======== LISTED RECORDS ========

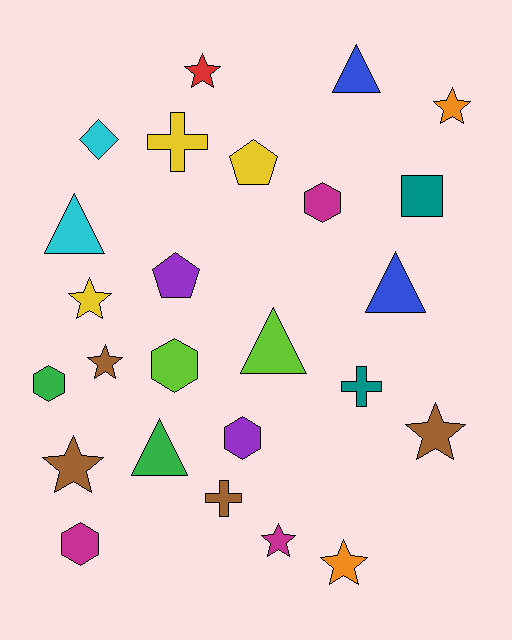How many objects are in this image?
There are 25 objects.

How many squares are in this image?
There is 1 square.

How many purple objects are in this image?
There are 2 purple objects.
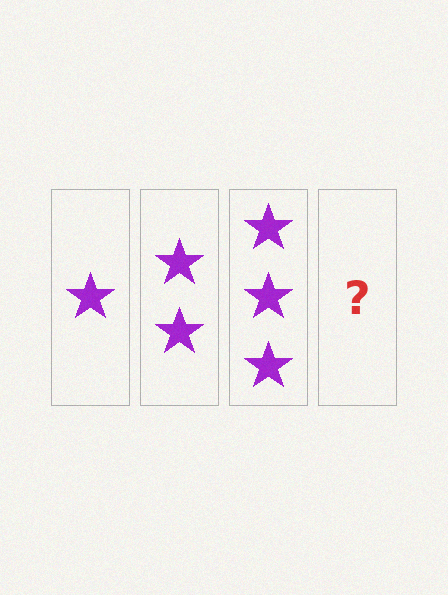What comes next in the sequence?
The next element should be 4 stars.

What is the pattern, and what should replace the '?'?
The pattern is that each step adds one more star. The '?' should be 4 stars.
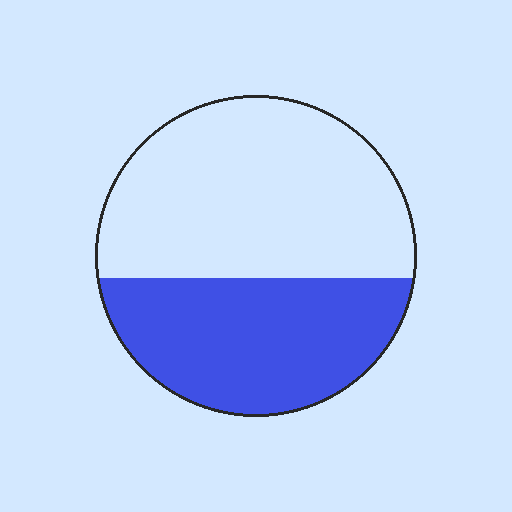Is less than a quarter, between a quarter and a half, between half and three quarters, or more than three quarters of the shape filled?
Between a quarter and a half.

========

- _TASK OBJECTIVE_: From the line containing "How many purple objects are in this image?" through the end of the entries, quote each line exactly and nothing else, excluding all pictures.

- _THE RESPONSE_:
How many purple objects are in this image?
There are 2 purple objects.
What comes next in the sequence?
The next element should be 4 stars.

What is the pattern, and what should replace the '?'?
The pattern is that each step adds one more star. The '?' should be 4 stars.
Is less than a quarter, between a quarter and a half, between half and three quarters, or more than three quarters of the shape filled?
Between a quarter and a half.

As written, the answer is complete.